Retype the records below word for word and omit any image.

BEGIN AVAILABLE DATA

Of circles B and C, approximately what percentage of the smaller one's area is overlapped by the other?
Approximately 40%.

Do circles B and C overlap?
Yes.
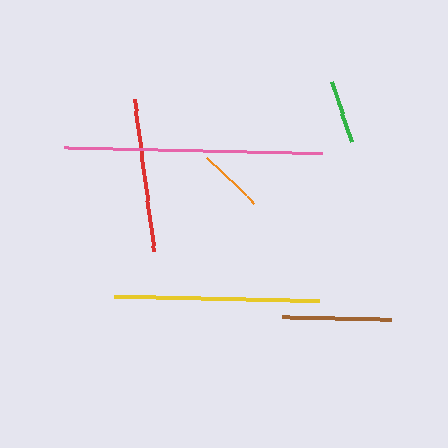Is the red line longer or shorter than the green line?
The red line is longer than the green line.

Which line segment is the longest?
The pink line is the longest at approximately 258 pixels.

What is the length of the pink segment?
The pink segment is approximately 258 pixels long.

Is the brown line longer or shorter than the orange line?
The brown line is longer than the orange line.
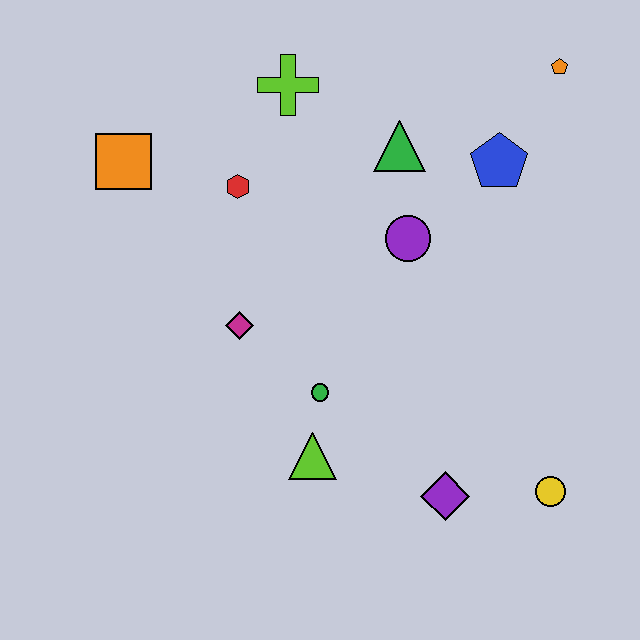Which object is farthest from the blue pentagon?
The orange square is farthest from the blue pentagon.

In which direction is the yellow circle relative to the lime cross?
The yellow circle is below the lime cross.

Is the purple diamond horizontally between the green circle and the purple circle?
No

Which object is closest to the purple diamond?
The yellow circle is closest to the purple diamond.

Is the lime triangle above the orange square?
No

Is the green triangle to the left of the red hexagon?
No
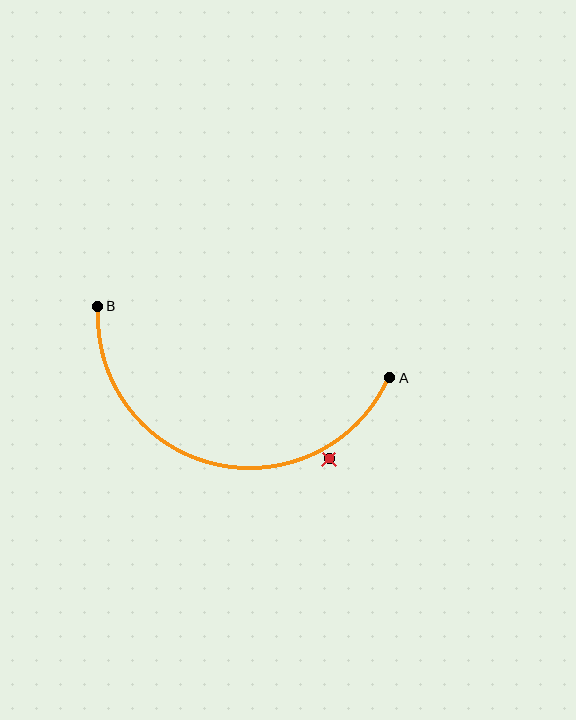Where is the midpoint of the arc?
The arc midpoint is the point on the curve farthest from the straight line joining A and B. It sits below that line.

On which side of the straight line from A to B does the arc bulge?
The arc bulges below the straight line connecting A and B.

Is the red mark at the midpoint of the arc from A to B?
No — the red mark does not lie on the arc at all. It sits slightly outside the curve.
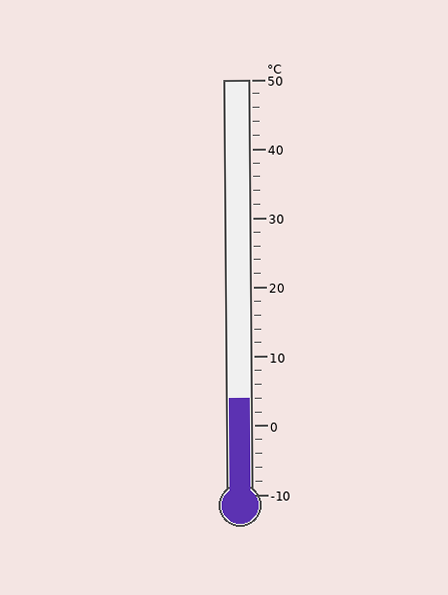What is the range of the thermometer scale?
The thermometer scale ranges from -10°C to 50°C.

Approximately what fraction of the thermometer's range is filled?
The thermometer is filled to approximately 25% of its range.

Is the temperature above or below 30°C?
The temperature is below 30°C.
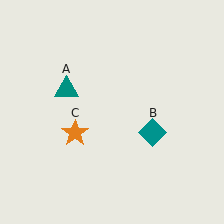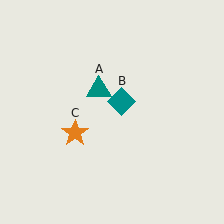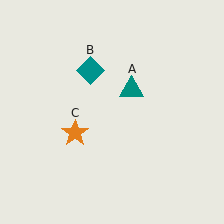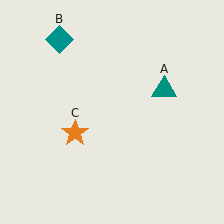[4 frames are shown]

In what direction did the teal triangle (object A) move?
The teal triangle (object A) moved right.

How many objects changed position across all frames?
2 objects changed position: teal triangle (object A), teal diamond (object B).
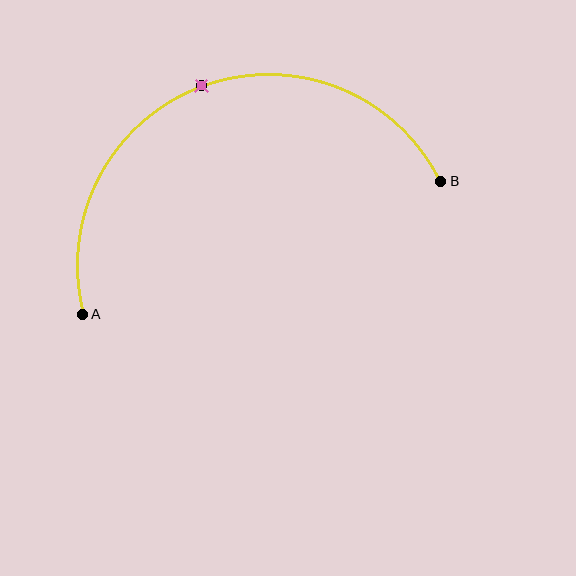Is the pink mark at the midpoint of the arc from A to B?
Yes. The pink mark lies on the arc at equal arc-length from both A and B — it is the arc midpoint.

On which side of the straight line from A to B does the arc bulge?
The arc bulges above the straight line connecting A and B.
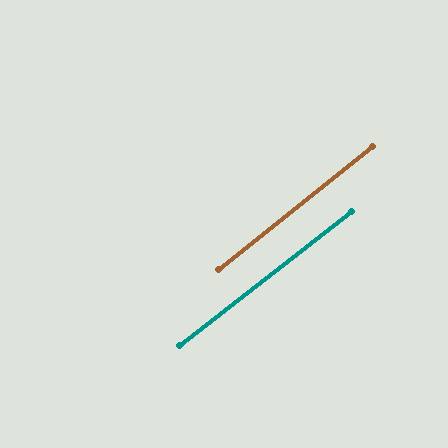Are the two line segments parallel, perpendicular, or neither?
Parallel — their directions differ by only 1.0°.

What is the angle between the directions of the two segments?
Approximately 1 degree.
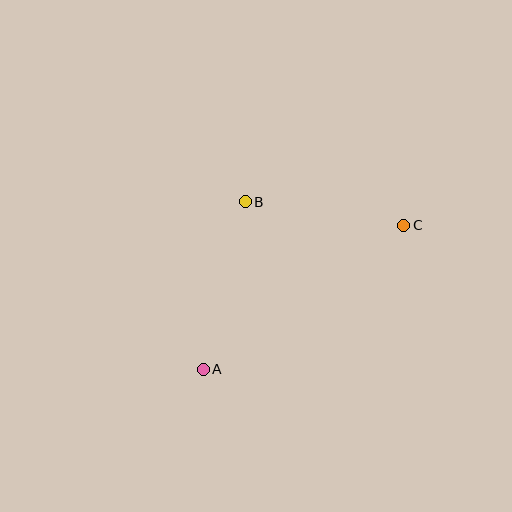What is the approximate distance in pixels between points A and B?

END AVAILABLE DATA

RESULT FOR THIS TASK:
Of circles B and C, approximately what percentage of the smaller one's area is overlapped by the other?
Approximately 40%.

Do circles B and C overlap?
Yes.
Is the red line longer or shorter than the green line?
The red line is longer than the green line.

Which line segment is the longest?
The pink line is the longest at approximately 258 pixels.

What is the length of the pink segment?
The pink segment is approximately 258 pixels long.

Is the brown line longer or shorter than the orange line?
The brown line is longer than the orange line.
Which object is farthest from the blue pentagon?
The orange square is farthest from the blue pentagon.

In which direction is the yellow circle relative to the lime cross?
The yellow circle is below the lime cross.

Is the purple diamond horizontally between the green circle and the purple circle?
No

Which object is closest to the purple diamond?
The yellow circle is closest to the purple diamond.

Is the lime triangle above the orange square?
No

Is the green triangle to the left of the red hexagon?
No
Where is the midpoint of the arc?
The arc midpoint is the point on the curve farthest from the straight line joining A and B. It sits below that line.

On which side of the straight line from A to B does the arc bulge?
The arc bulges below the straight line connecting A and B.

Is the red mark at the midpoint of the arc from A to B?
No — the red mark does not lie on the arc at all. It sits slightly outside the curve.
What is the range of the thermometer scale?
The thermometer scale ranges from -10°C to 50°C.

Approximately what fraction of the thermometer's range is filled?
The thermometer is filled to approximately 25% of its range.

Is the temperature above or below 30°C?
The temperature is below 30°C.
[4 frames are shown]

In what direction did the teal triangle (object A) move?
The teal triangle (object A) moved right.

How many objects changed position across all frames?
2 objects changed position: teal triangle (object A), teal diamond (object B).
Is the pink mark at the midpoint of the arc from A to B?
Yes. The pink mark lies on the arc at equal arc-length from both A and B — it is the arc midpoint.

On which side of the straight line from A to B does the arc bulge?
The arc bulges above the straight line connecting A and B.
Are the two line segments parallel, perpendicular, or neither?
Parallel — their directions differ by only 1.0°.

What is the angle between the directions of the two segments?
Approximately 1 degree.
What is the approximate distance in pixels between points A and B?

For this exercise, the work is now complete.